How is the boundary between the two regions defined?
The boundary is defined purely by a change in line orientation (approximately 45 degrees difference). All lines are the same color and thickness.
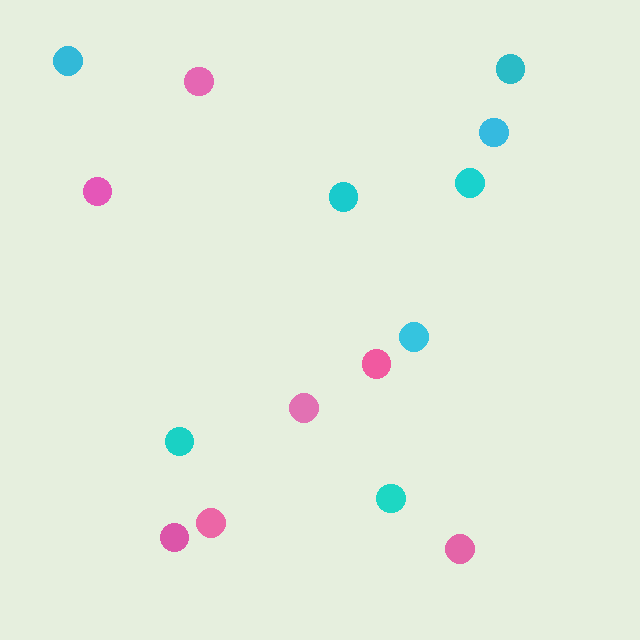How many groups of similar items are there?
There are 2 groups: one group of cyan circles (8) and one group of pink circles (7).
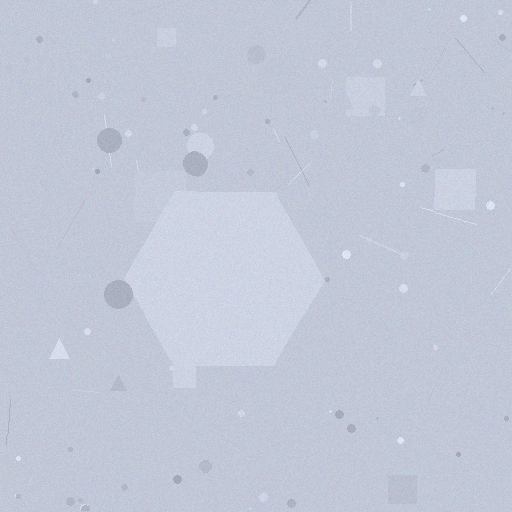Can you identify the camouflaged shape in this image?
The camouflaged shape is a hexagon.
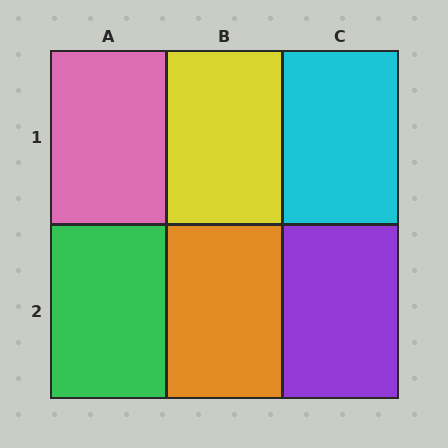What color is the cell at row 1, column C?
Cyan.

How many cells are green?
1 cell is green.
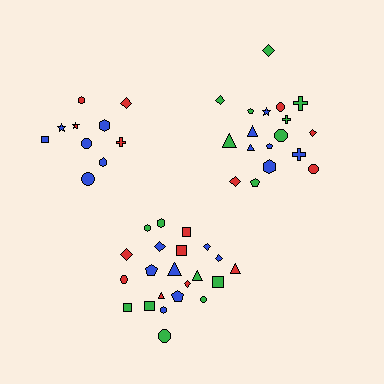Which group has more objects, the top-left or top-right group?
The top-right group.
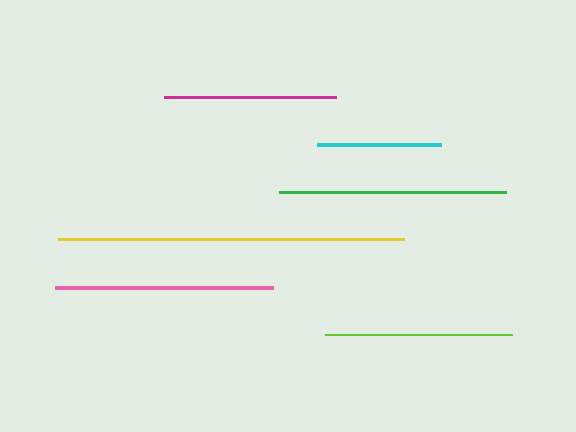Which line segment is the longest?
The yellow line is the longest at approximately 347 pixels.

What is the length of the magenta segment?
The magenta segment is approximately 172 pixels long.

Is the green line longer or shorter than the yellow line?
The yellow line is longer than the green line.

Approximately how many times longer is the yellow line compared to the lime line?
The yellow line is approximately 1.9 times the length of the lime line.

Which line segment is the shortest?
The cyan line is the shortest at approximately 125 pixels.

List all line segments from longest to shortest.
From longest to shortest: yellow, green and pink (about equal), lime and magenta (about equal), cyan.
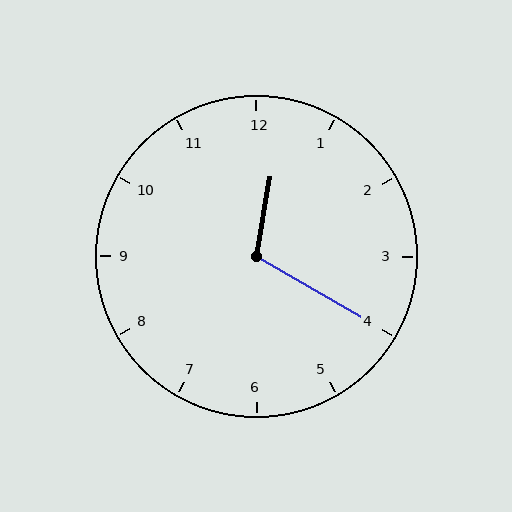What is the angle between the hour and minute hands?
Approximately 110 degrees.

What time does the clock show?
12:20.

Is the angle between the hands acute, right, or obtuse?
It is obtuse.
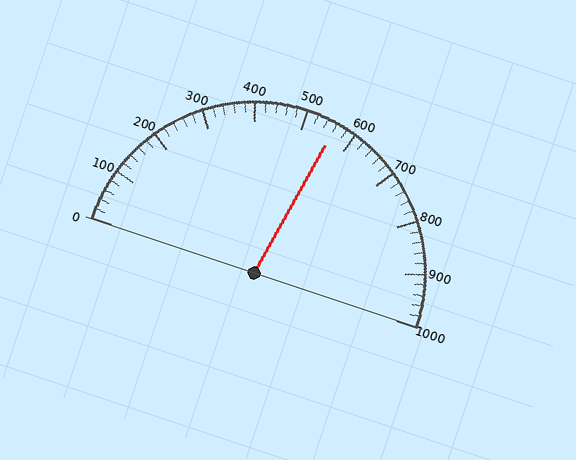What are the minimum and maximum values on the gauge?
The gauge ranges from 0 to 1000.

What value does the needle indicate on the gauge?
The needle indicates approximately 560.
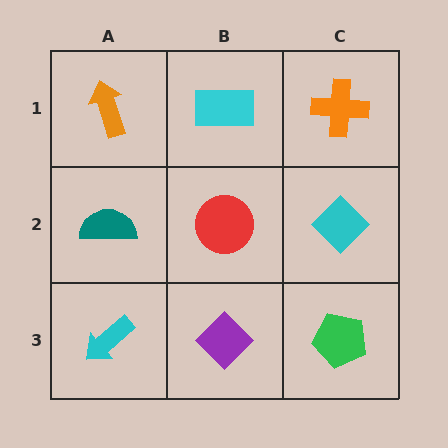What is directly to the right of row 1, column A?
A cyan rectangle.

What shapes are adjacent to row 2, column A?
An orange arrow (row 1, column A), a cyan arrow (row 3, column A), a red circle (row 2, column B).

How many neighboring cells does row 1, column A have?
2.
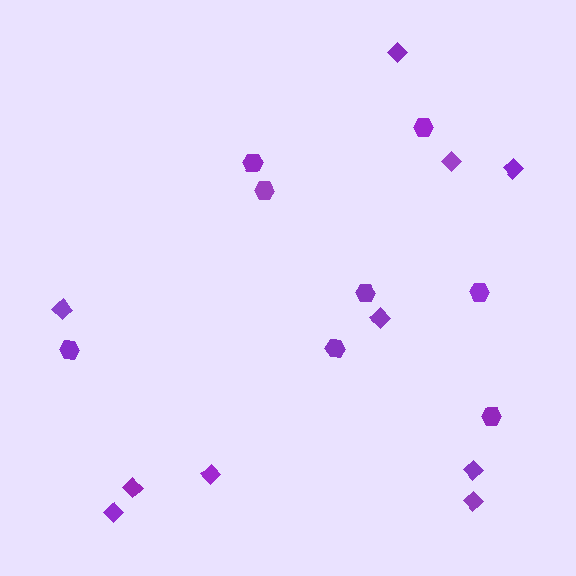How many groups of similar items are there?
There are 2 groups: one group of diamonds (10) and one group of hexagons (8).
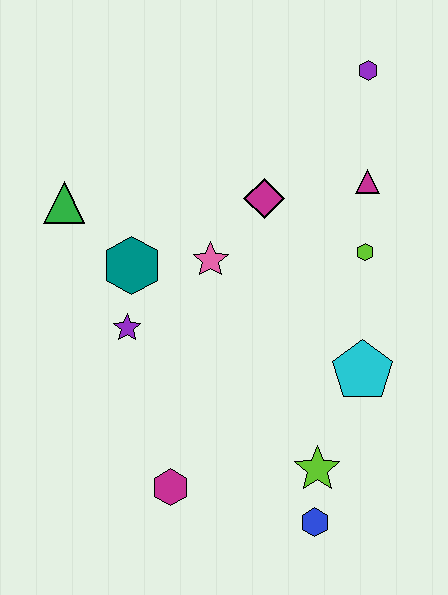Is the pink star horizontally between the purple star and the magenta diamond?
Yes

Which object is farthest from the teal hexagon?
The blue hexagon is farthest from the teal hexagon.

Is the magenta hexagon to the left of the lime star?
Yes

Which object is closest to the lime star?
The blue hexagon is closest to the lime star.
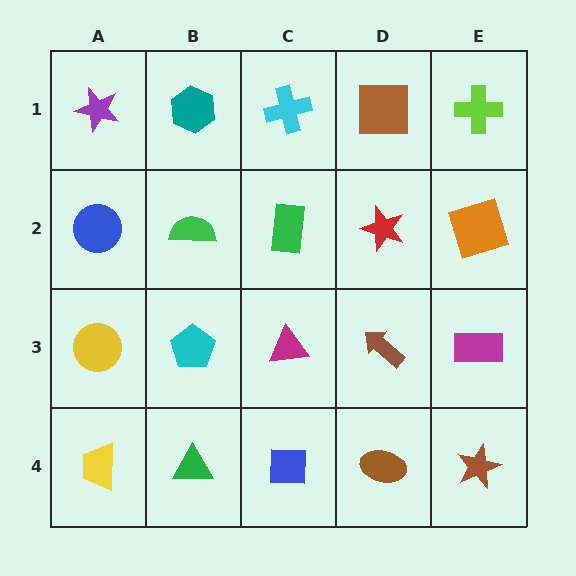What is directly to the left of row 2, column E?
A red star.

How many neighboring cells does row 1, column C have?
3.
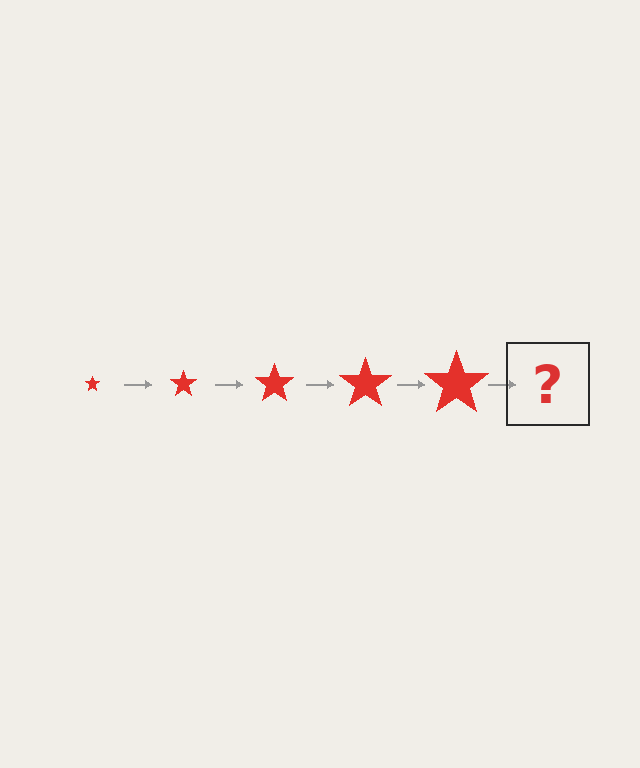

- **Problem to solve**:
An exact copy of the listing is required, with every image removed.

- **Solution to the problem**:
How is the boundary between the two regions defined?
The boundary is defined purely by a change in line orientation (approximately 45 degrees difference). All lines are the same color and thickness.
How many groups of similar items are there?
There are 2 groups: one group of cyan circles (8) and one group of pink circles (7).
Can you identify the camouflaged shape in this image?
The camouflaged shape is a hexagon.
What color is the cell at row 1, column C?
Cyan.

How many cells are green?
1 cell is green.
Which group has more objects, the top-left or top-right group?
The top-right group.
Which line segment is the longest?
The yellow line is the longest at approximately 347 pixels.

What is the length of the magenta segment?
The magenta segment is approximately 172 pixels long.

Is the green line longer or shorter than the yellow line?
The yellow line is longer than the green line.

Approximately how many times longer is the yellow line compared to the lime line?
The yellow line is approximately 1.9 times the length of the lime line.

Which line segment is the shortest?
The cyan line is the shortest at approximately 125 pixels.

List all line segments from longest to shortest.
From longest to shortest: yellow, green and pink (about equal), lime and magenta (about equal), cyan.
What is the angle between the hour and minute hands?
Approximately 110 degrees.

What time does the clock show?
12:20.

Is the angle between the hands acute, right, or obtuse?
It is obtuse.
What are the minimum and maximum values on the gauge?
The gauge ranges from 0 to 1000.

What value does the needle indicate on the gauge?
The needle indicates approximately 560.
What is directly to the right of row 1, column A?
A cyan rectangle.

What shapes are adjacent to row 2, column A?
An orange arrow (row 1, column A), a cyan arrow (row 3, column A), a red circle (row 2, column B).

How many neighboring cells does row 1, column A have?
2.
How many groups of similar items are there?
There are 2 groups: one group of diamonds (10) and one group of hexagons (8).
Is the pink star horizontally between the purple star and the magenta diamond?
Yes

Which object is farthest from the teal hexagon?
The blue hexagon is farthest from the teal hexagon.

Is the magenta hexagon to the left of the lime star?
Yes

Which object is closest to the lime star?
The blue hexagon is closest to the lime star.
What is directly to the left of row 2, column E?
A red star.

How many neighboring cells does row 1, column C have?
3.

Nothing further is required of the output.